_WHAT IS EXPECTED:_
All lines from the one containing "Which objects are" through the final line of the records below should be reproduced exactly, with the pictures left out.

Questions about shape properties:
____
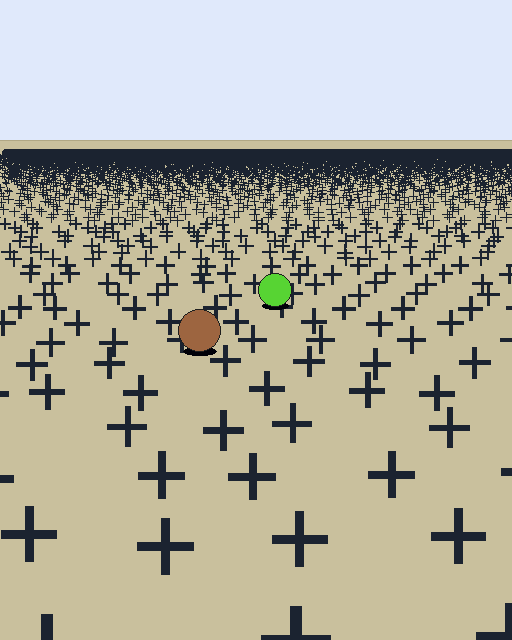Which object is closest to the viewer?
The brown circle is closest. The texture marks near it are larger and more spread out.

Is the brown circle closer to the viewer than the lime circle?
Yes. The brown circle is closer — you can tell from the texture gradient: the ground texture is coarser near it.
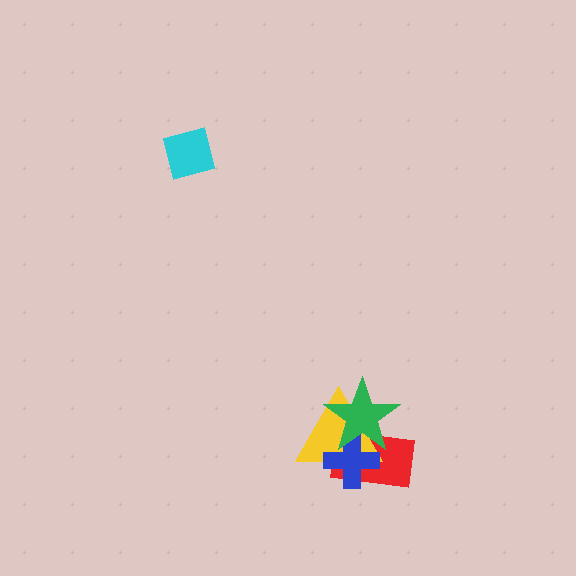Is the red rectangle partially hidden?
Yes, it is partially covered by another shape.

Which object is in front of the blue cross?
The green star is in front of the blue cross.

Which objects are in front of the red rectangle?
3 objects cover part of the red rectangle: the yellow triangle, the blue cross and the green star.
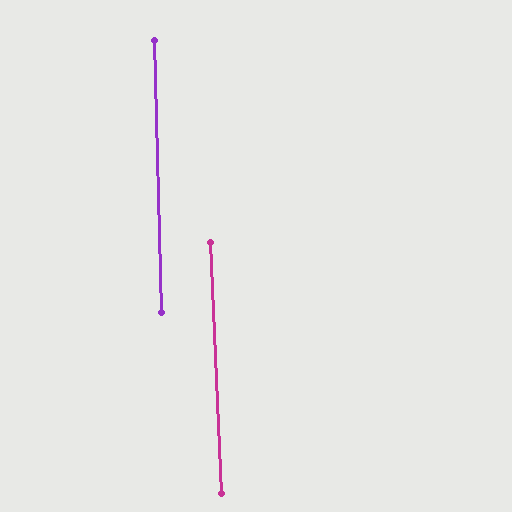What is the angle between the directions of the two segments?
____
_SOLUTION FOR THIS TASK:_
Which objects are in front of the red rectangle?
3 objects cover part of the red rectangle: the yellow triangle, the blue cross and the green star.
What is the angle between the directions of the two segments?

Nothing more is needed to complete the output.